## Start

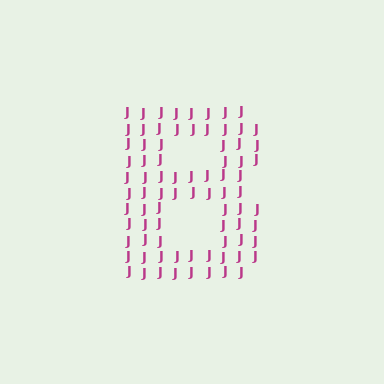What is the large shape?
The large shape is the letter B.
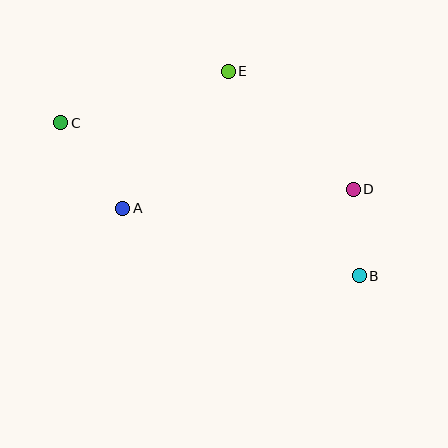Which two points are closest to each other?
Points B and D are closest to each other.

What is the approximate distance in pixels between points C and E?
The distance between C and E is approximately 176 pixels.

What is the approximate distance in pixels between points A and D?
The distance between A and D is approximately 231 pixels.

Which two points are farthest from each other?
Points B and C are farthest from each other.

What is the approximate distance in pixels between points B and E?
The distance between B and E is approximately 243 pixels.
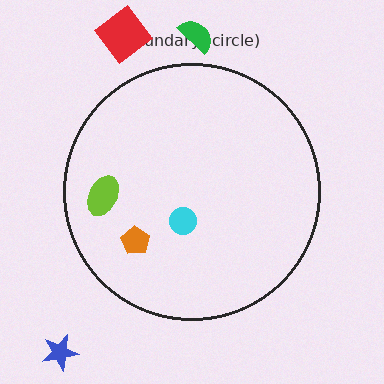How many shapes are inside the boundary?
3 inside, 3 outside.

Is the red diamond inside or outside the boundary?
Outside.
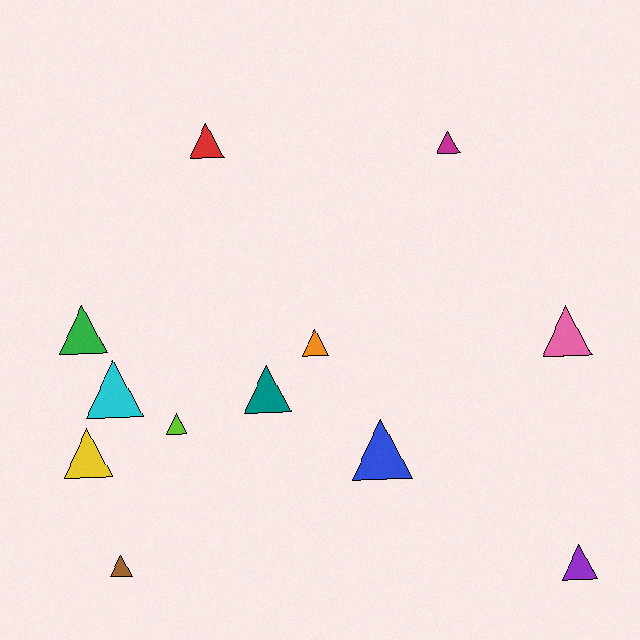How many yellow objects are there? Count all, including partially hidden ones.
There is 1 yellow object.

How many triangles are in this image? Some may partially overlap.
There are 12 triangles.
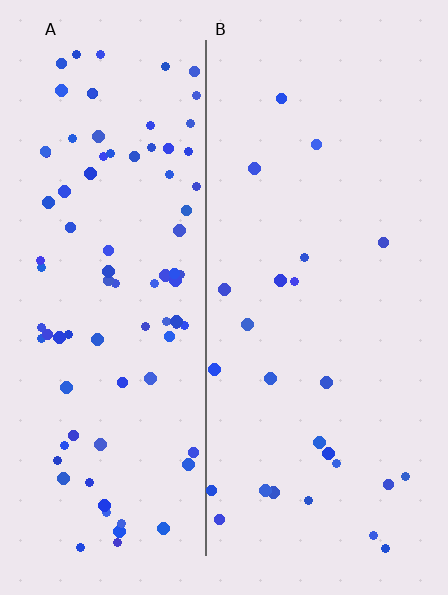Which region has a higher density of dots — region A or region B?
A (the left).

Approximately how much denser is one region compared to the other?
Approximately 3.6× — region A over region B.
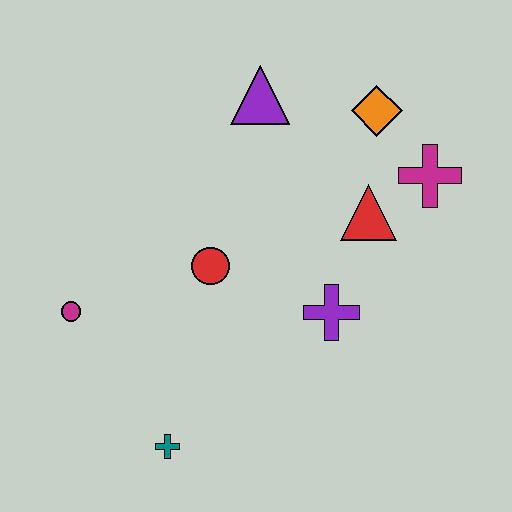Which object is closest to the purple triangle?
The orange diamond is closest to the purple triangle.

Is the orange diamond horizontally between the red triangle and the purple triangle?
No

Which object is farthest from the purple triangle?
The teal cross is farthest from the purple triangle.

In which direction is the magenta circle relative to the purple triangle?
The magenta circle is below the purple triangle.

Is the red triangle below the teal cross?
No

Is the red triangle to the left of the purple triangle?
No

## End

AIM OF THE TASK —
Give back the entries verbatim. Do not include any picture.

SOLUTION TO THE PROBLEM —
What is the large shape?
The large shape is the letter B.
Which two points are closest to each other?
Points B and D are closest to each other.

What is the approximate distance in pixels between points C and E?
The distance between C and E is approximately 176 pixels.

What is the approximate distance in pixels between points A and D?
The distance between A and D is approximately 231 pixels.

Which two points are farthest from each other?
Points B and C are farthest from each other.

What is the approximate distance in pixels between points B and E?
The distance between B and E is approximately 243 pixels.
How many shapes are inside the boundary?
3 inside, 3 outside.

Is the red diamond inside or outside the boundary?
Outside.
How many yellow objects are there? Count all, including partially hidden ones.
There is 1 yellow object.

How many triangles are in this image? Some may partially overlap.
There are 12 triangles.
Which region has a higher density of dots — region A or region B?
A (the left).

Approximately how much denser is one region compared to the other?
Approximately 3.6× — region A over region B.
Which object is closest to the purple triangle?
The orange diamond is closest to the purple triangle.

Is the orange diamond horizontally between the red triangle and the purple triangle?
No

Which object is farthest from the purple triangle?
The teal cross is farthest from the purple triangle.

In which direction is the magenta circle relative to the purple triangle?
The magenta circle is below the purple triangle.

Is the red triangle below the teal cross?
No

Is the red triangle to the left of the purple triangle?
No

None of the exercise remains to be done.